----- MATERIALS PROVIDED -----

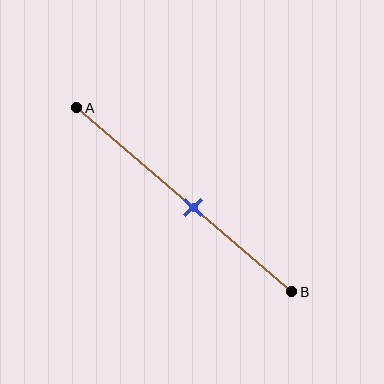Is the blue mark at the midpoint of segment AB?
No, the mark is at about 55% from A, not at the 50% midpoint.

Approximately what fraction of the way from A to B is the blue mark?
The blue mark is approximately 55% of the way from A to B.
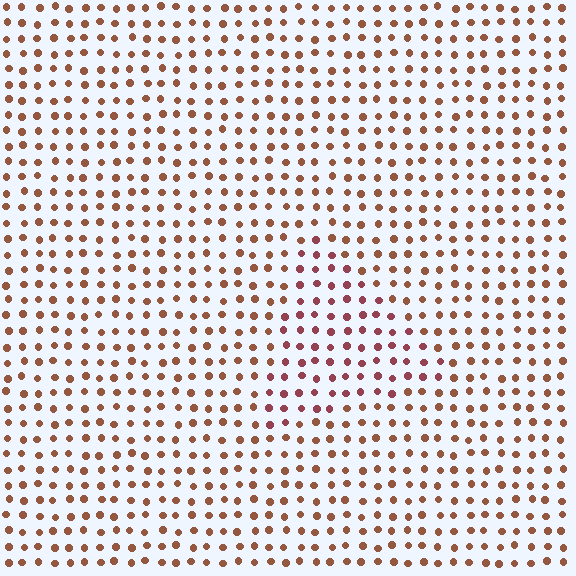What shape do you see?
I see a triangle.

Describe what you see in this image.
The image is filled with small brown elements in a uniform arrangement. A triangle-shaped region is visible where the elements are tinted to a slightly different hue, forming a subtle color boundary.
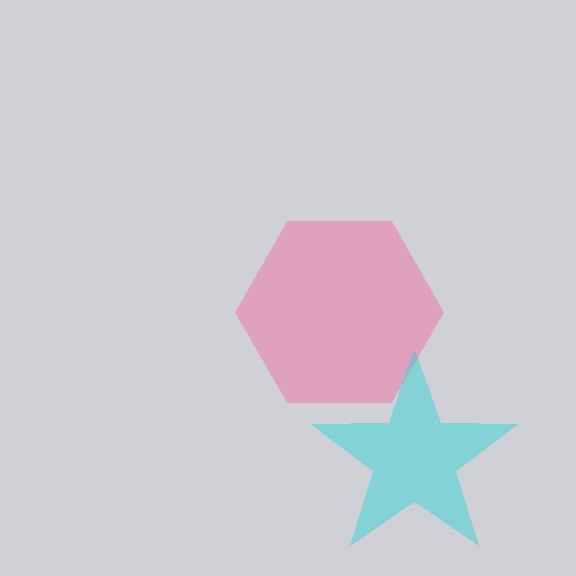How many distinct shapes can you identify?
There are 2 distinct shapes: a pink hexagon, a cyan star.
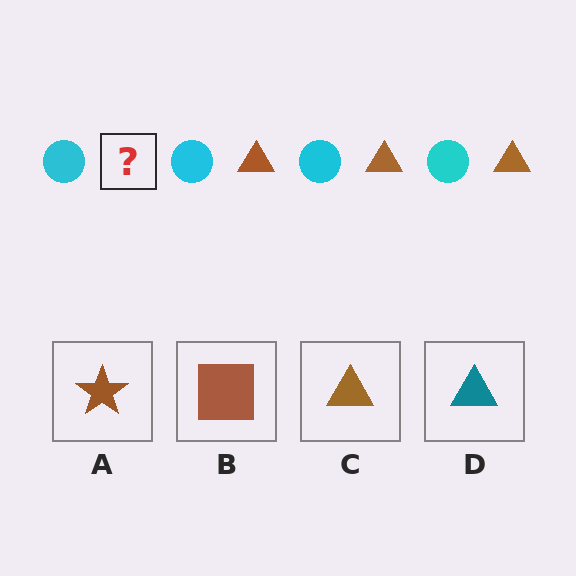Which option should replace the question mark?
Option C.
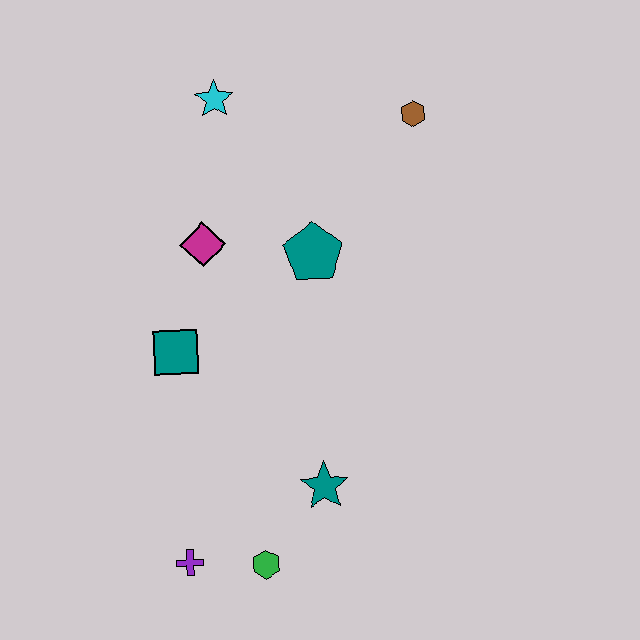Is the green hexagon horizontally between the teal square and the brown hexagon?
Yes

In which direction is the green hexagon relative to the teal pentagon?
The green hexagon is below the teal pentagon.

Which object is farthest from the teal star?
The cyan star is farthest from the teal star.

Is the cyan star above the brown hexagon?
Yes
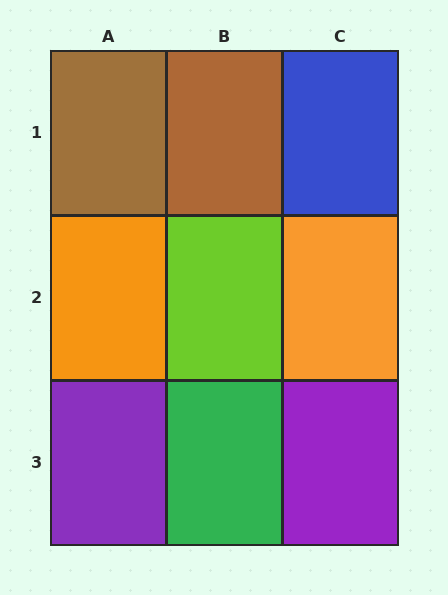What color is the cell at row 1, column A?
Brown.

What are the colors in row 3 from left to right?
Purple, green, purple.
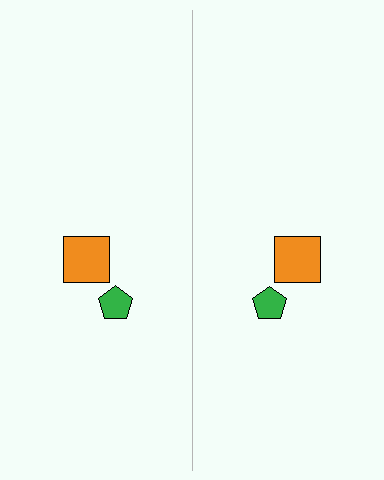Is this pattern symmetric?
Yes, this pattern has bilateral (reflection) symmetry.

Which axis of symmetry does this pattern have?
The pattern has a vertical axis of symmetry running through the center of the image.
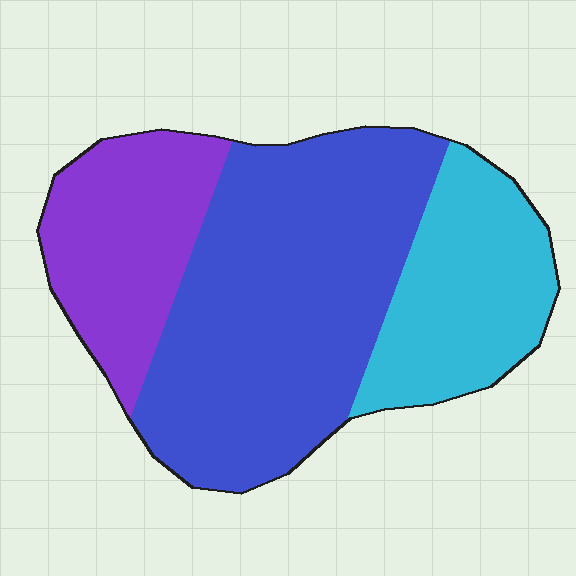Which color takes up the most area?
Blue, at roughly 55%.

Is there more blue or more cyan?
Blue.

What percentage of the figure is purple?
Purple takes up about one quarter (1/4) of the figure.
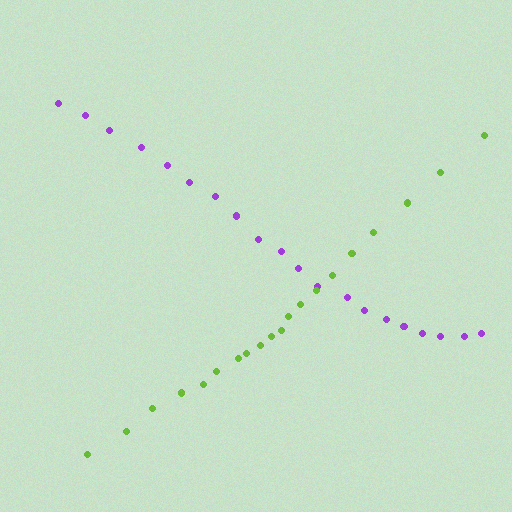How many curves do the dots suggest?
There are 2 distinct paths.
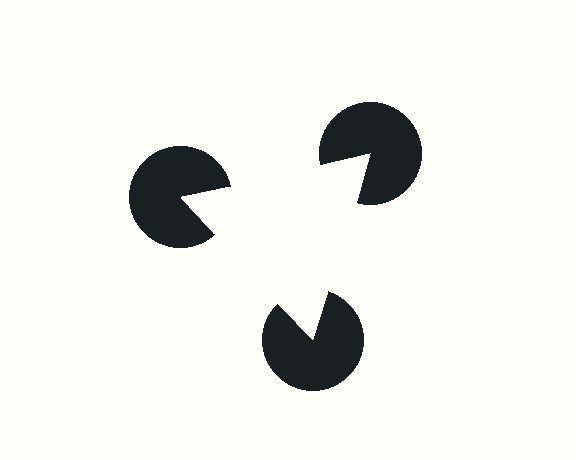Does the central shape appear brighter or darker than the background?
It typically appears slightly brighter than the background, even though no actual brightness change is drawn.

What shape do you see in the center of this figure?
An illusory triangle — its edges are inferred from the aligned wedge cuts in the pac-man discs, not physically drawn.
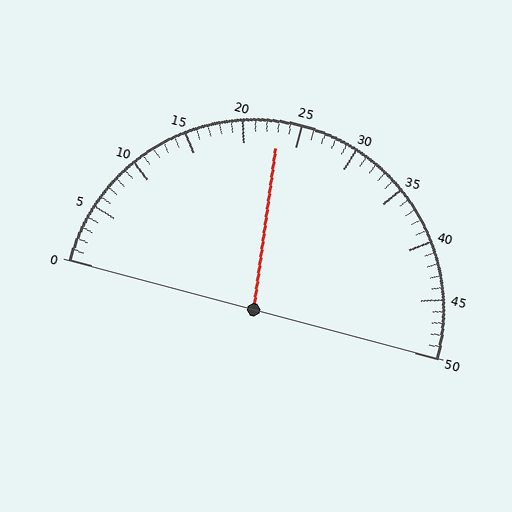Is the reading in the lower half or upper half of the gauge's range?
The reading is in the lower half of the range (0 to 50).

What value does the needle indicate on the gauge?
The needle indicates approximately 23.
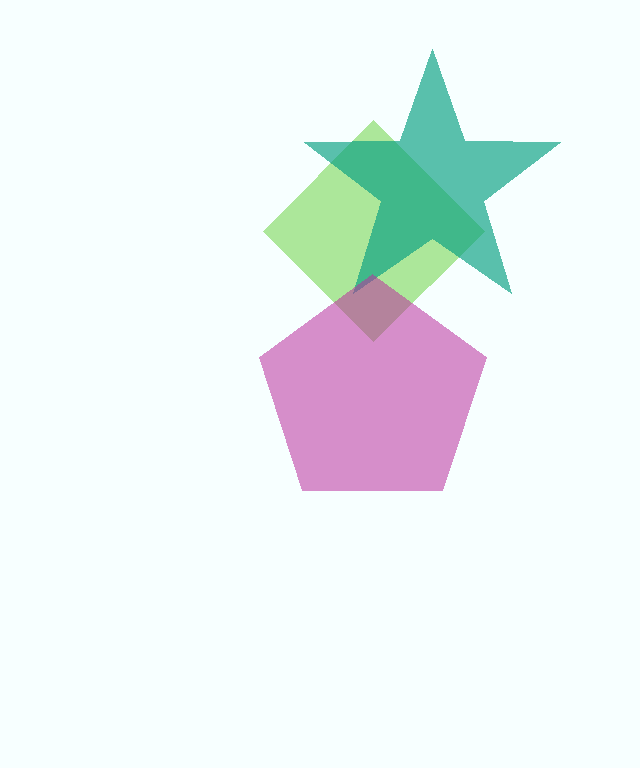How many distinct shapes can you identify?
There are 3 distinct shapes: a lime diamond, a teal star, a magenta pentagon.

-----

• THE TASK:
Reproduce verbatim, and only, the lines starting at the one that contains "What are the" and ending with the final line of the records; leave out the pictures.

• RESPONSE FOR THIS EXERCISE:
What are the colors in row 3 from left to right?
Purple, green, purple.
Is this pattern symmetric?
Yes, this pattern has bilateral (reflection) symmetry.

Which axis of symmetry does this pattern have?
The pattern has a vertical axis of symmetry running through the center of the image.
Which color takes up the most area?
Blue, at roughly 55%.

Is there more blue or more cyan?
Blue.

What percentage of the figure is purple?
Purple takes up about one quarter (1/4) of the figure.
How many curves do the dots suggest?
There are 2 distinct paths.
Does the central shape appear brighter or darker than the background?
It typically appears slightly brighter than the background, even though no actual brightness change is drawn.

What shape do you see in the center of this figure?
An illusory triangle — its edges are inferred from the aligned wedge cuts in the pac-man discs, not physically drawn.
Is the reading in the lower half or upper half of the gauge's range?
The reading is in the lower half of the range (0 to 50).

What value does the needle indicate on the gauge?
The needle indicates approximately 23.
How many distinct shapes can you identify?
There are 3 distinct shapes: a lime diamond, a teal star, a magenta pentagon.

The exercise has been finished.